══ AVAILABLE DATA

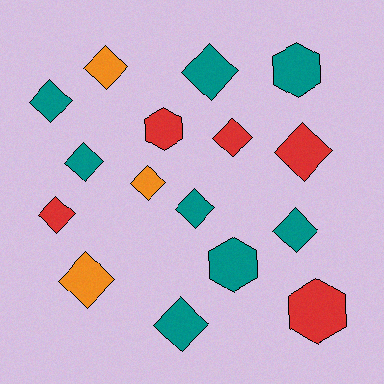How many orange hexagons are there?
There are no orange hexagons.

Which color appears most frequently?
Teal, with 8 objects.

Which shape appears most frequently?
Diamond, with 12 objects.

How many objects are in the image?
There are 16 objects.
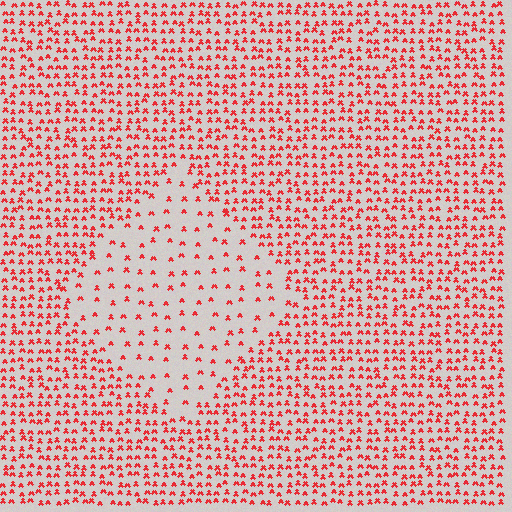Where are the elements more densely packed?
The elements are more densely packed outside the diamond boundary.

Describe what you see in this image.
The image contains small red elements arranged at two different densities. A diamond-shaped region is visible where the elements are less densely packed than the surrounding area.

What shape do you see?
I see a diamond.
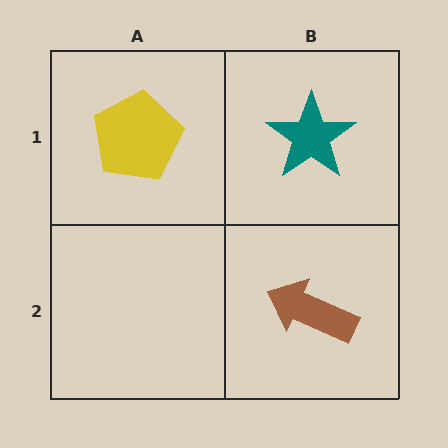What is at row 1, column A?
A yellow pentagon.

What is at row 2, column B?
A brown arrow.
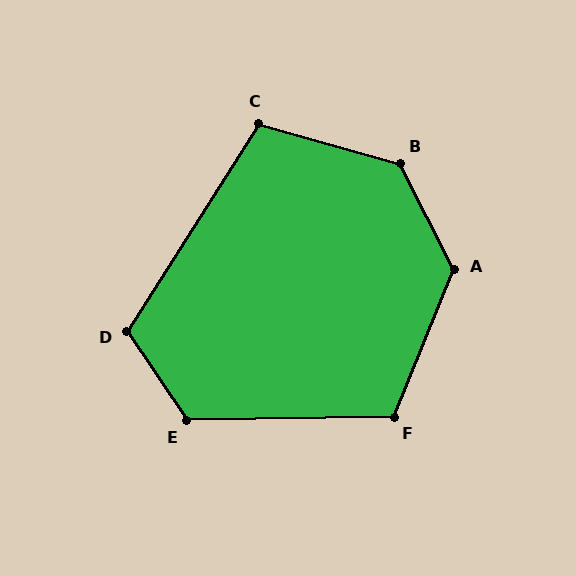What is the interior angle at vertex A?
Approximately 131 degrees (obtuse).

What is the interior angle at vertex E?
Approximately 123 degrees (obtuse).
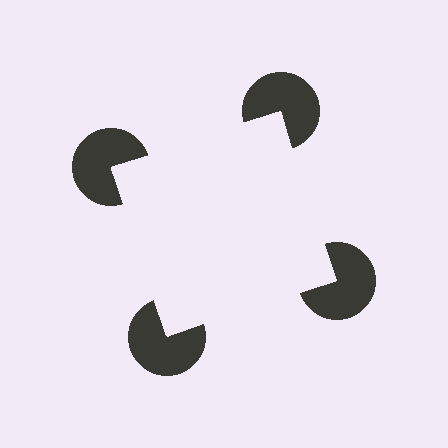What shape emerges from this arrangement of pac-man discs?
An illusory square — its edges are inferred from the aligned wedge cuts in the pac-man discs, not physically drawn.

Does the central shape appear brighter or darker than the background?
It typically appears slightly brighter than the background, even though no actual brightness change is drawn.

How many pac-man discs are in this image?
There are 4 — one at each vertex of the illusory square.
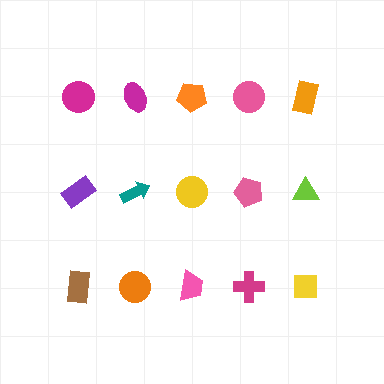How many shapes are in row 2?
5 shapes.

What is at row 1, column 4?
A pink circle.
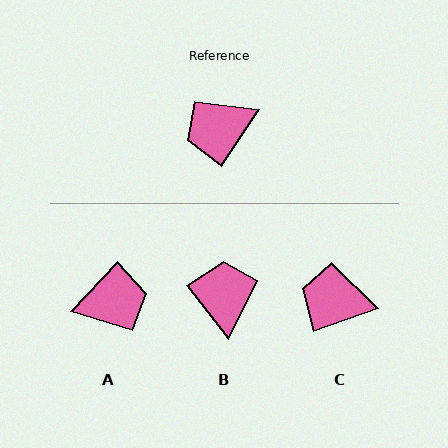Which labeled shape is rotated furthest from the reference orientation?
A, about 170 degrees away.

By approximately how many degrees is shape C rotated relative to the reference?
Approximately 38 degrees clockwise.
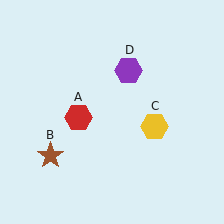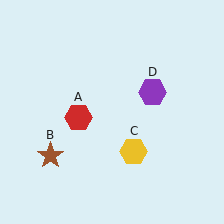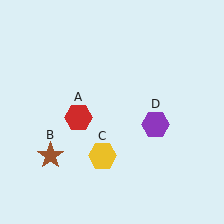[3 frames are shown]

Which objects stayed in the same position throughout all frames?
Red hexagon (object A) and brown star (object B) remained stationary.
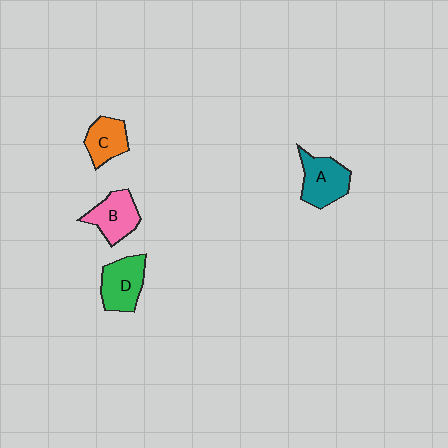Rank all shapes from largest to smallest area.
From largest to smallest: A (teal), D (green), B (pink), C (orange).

════

- [EXERCISE REQUIREMENTS]:
Generate a word-for-word copy of the preceding records, excluding all pictures.

- [THE ANSWER]:
How many orange hexagons are there?
There are no orange hexagons.

Which color appears most frequently?
Teal, with 8 objects.

Which shape appears most frequently?
Diamond, with 12 objects.

How many objects are in the image?
There are 16 objects.
Where are the elements more densely packed?
The elements are more densely packed outside the diamond boundary.

Describe what you see in this image.
The image contains small red elements arranged at two different densities. A diamond-shaped region is visible where the elements are less densely packed than the surrounding area.

What shape do you see?
I see a diamond.
What is at row 1, column A?
A yellow pentagon.

What is at row 2, column B?
A brown arrow.
What is the interior angle at vertex A?
Approximately 131 degrees (obtuse).

What is the interior angle at vertex E?
Approximately 123 degrees (obtuse).
What shape emerges from this arrangement of pac-man discs?
An illusory square — its edges are inferred from the aligned wedge cuts in the pac-man discs, not physically drawn.

Does the central shape appear brighter or darker than the background?
It typically appears slightly brighter than the background, even though no actual brightness change is drawn.

How many pac-man discs are in this image?
There are 4 — one at each vertex of the illusory square.
How many shapes are in row 2?
5 shapes.

What is at row 1, column 4?
A pink circle.
Which labeled shape is rotated furthest from the reference orientation?
A, about 170 degrees away.

By approximately how many degrees is shape C rotated relative to the reference?
Approximately 38 degrees clockwise.
[3 frames are shown]

Which objects stayed in the same position throughout all frames?
Red hexagon (object A) and brown star (object B) remained stationary.
Rank all shapes from largest to smallest area.
From largest to smallest: A (teal), D (green), B (pink), C (orange).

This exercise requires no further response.